Questions about shapes in pictures:
──────────

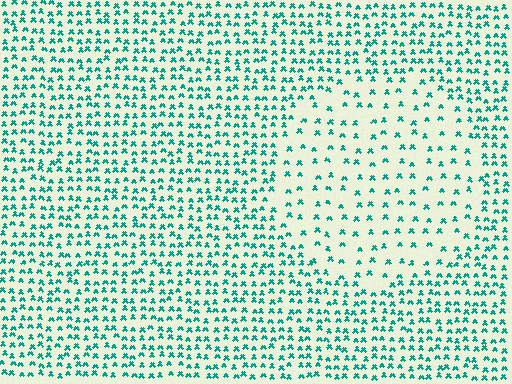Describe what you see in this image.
The image contains small teal elements arranged at two different densities. A circle-shaped region is visible where the elements are less densely packed than the surrounding area.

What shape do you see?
I see a circle.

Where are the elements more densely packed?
The elements are more densely packed outside the circle boundary.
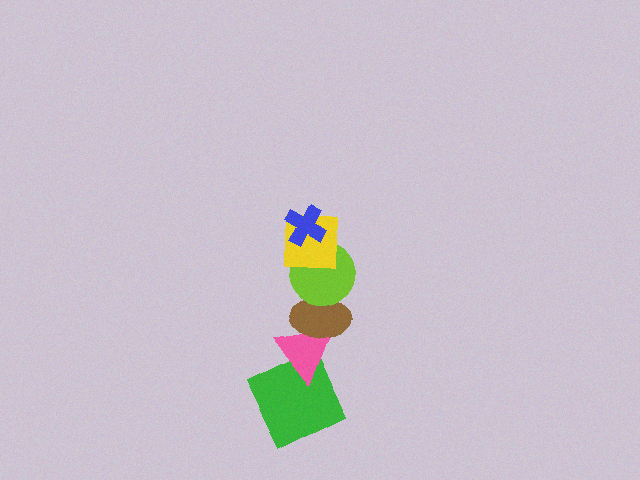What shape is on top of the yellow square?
The blue cross is on top of the yellow square.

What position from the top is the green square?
The green square is 6th from the top.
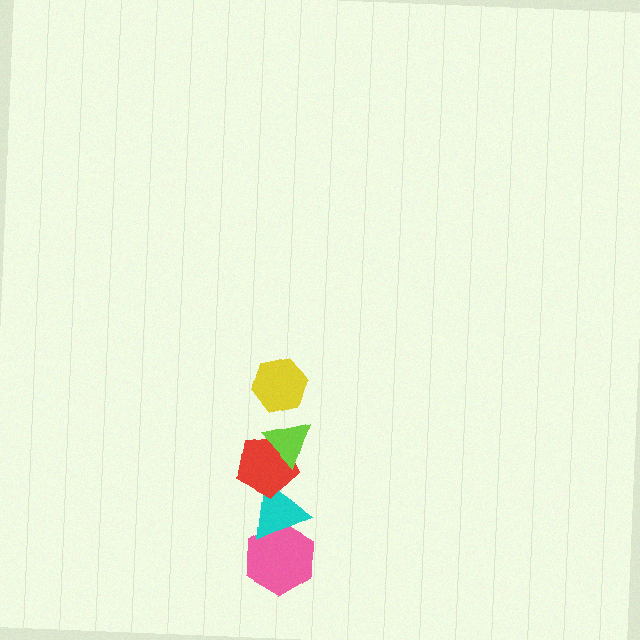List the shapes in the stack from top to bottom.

──────────

> **Goal**:
Without the pictures, write out the whole listing above exactly as it appears.

> **Result below**:
Describe what you see in this image.
The image contains small teal elements arranged at two different densities. A circle-shaped region is visible where the elements are less densely packed than the surrounding area.

What shape do you see?
I see a circle.

Where are the elements more densely packed?
The elements are more densely packed outside the circle boundary.
What shape is on top of the yellow square?
The blue cross is on top of the yellow square.

What position from the top is the green square?
The green square is 6th from the top.
List the shapes in the stack from top to bottom.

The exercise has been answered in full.